• **Problem to work on**:
With the pictures omitted, write out the entries that follow exactly as they stand.

• **Record extracts**:
——————————

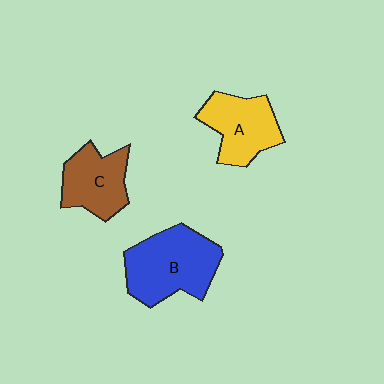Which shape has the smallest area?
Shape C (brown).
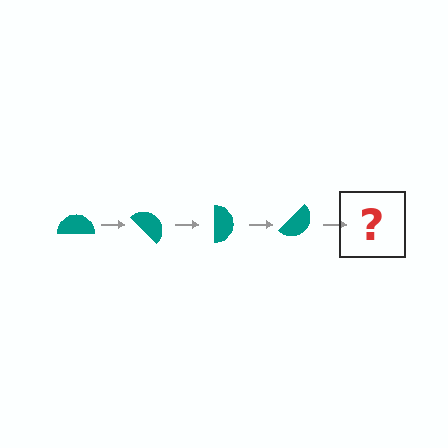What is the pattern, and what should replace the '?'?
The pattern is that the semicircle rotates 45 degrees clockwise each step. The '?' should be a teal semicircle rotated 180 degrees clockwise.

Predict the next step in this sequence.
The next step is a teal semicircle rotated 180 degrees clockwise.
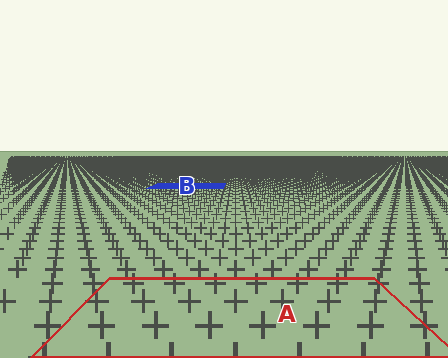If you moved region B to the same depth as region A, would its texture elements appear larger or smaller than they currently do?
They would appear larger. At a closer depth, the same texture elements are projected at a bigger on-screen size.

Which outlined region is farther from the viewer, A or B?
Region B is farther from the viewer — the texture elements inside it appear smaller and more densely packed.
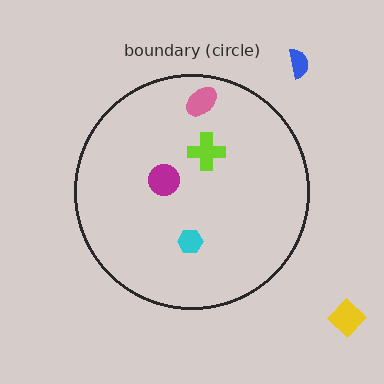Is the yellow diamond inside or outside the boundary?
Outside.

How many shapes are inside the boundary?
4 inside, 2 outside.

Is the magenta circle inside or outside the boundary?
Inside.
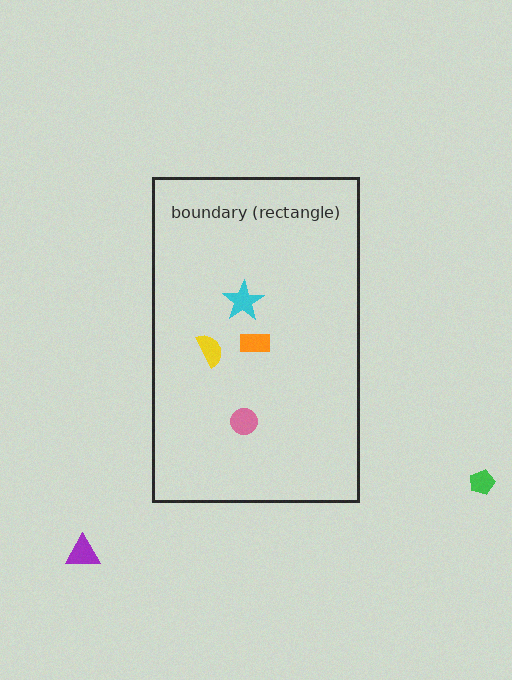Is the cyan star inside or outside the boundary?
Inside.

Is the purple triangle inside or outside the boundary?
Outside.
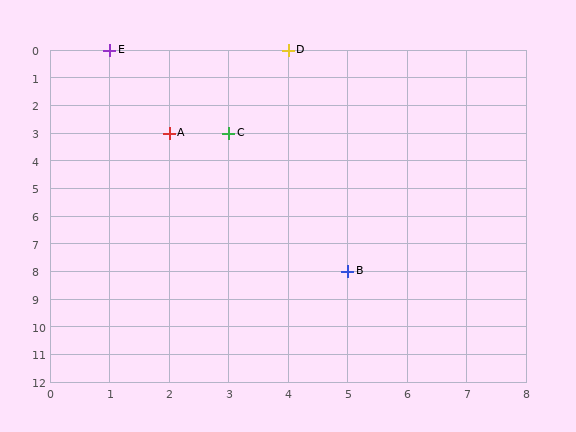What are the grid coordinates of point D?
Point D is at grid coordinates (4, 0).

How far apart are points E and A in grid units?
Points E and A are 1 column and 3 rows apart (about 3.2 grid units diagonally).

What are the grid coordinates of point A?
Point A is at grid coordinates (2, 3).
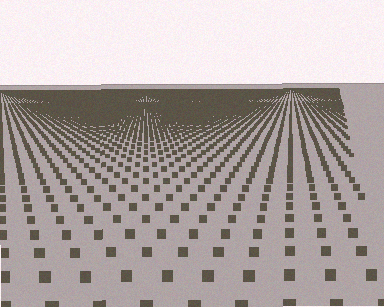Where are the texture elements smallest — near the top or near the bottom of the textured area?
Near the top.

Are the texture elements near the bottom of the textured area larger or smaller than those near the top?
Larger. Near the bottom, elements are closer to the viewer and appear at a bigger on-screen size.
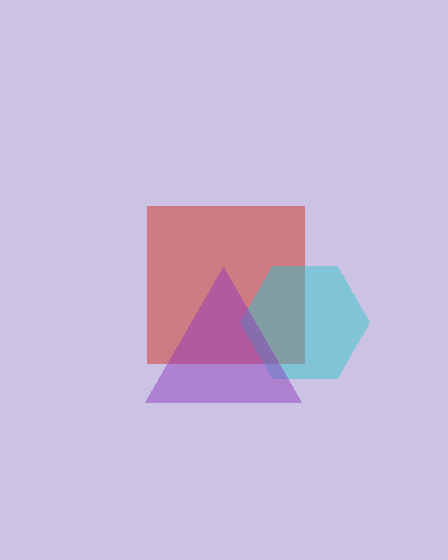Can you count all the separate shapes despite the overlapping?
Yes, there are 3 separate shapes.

——————————

• **Worked solution**:
Which shape has the smallest area?
Shape C (brown).
What is the pattern, and what should replace the '?'?
The pattern is that the semicircle rotates 45 degrees clockwise each step. The '?' should be a teal semicircle rotated 180 degrees clockwise.

Predict the next step in this sequence.
The next step is a teal semicircle rotated 180 degrees clockwise.
If you moved region B to the same depth as region A, would its texture elements appear larger or smaller than they currently do?
They would appear larger. At a closer depth, the same texture elements are projected at a bigger on-screen size.

Which outlined region is farther from the viewer, A or B?
Region B is farther from the viewer — the texture elements inside it appear smaller and more densely packed.
Is the yellow diamond inside or outside the boundary?
Outside.

How many shapes are inside the boundary?
4 inside, 2 outside.

Is the magenta circle inside or outside the boundary?
Inside.
Is the cyan star inside or outside the boundary?
Inside.

Is the purple triangle inside or outside the boundary?
Outside.
What are the grid coordinates of point D?
Point D is at grid coordinates (4, 0).

How far apart are points E and A in grid units?
Points E and A are 1 column and 3 rows apart (about 3.2 grid units diagonally).

What are the grid coordinates of point A?
Point A is at grid coordinates (2, 3).
Where are the texture elements smallest — near the top or near the bottom of the textured area?
Near the top.

Are the texture elements near the bottom of the textured area larger or smaller than those near the top?
Larger. Near the bottom, elements are closer to the viewer and appear at a bigger on-screen size.
Can you count all the separate shapes despite the overlapping?
Yes, there are 3 separate shapes.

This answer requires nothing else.